*Work task*: Only lines holding "shown" are needed; copy each of them from the data below.

#### Supplied information

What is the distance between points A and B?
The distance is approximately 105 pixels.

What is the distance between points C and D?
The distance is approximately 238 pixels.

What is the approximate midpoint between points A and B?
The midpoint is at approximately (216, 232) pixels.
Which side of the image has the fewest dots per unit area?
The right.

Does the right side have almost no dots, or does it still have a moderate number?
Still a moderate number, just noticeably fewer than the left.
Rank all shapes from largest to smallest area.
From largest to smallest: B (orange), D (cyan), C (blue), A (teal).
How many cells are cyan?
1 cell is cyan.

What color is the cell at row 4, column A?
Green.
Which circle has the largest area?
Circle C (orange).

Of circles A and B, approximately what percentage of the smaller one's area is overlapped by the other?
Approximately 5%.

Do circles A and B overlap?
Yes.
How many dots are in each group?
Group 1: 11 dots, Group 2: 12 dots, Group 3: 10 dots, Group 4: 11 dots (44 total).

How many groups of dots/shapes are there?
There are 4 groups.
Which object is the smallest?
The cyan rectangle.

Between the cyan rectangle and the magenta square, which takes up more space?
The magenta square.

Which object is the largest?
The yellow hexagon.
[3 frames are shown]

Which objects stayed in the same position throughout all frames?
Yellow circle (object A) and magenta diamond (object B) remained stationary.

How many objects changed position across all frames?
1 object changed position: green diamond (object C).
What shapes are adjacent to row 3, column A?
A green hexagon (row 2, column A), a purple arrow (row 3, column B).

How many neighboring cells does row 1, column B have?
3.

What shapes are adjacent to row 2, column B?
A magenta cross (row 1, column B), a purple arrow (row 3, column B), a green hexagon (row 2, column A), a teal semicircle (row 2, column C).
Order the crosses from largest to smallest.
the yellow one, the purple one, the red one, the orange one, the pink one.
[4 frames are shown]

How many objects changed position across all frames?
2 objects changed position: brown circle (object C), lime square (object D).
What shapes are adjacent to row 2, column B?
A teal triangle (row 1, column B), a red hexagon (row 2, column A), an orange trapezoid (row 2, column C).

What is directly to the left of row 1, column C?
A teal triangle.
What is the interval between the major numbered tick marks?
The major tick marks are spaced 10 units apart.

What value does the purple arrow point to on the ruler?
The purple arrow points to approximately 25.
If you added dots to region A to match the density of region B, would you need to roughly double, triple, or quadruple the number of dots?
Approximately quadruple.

########

*Response to the task*:
[3 frames are shown]
[4 frames are shown]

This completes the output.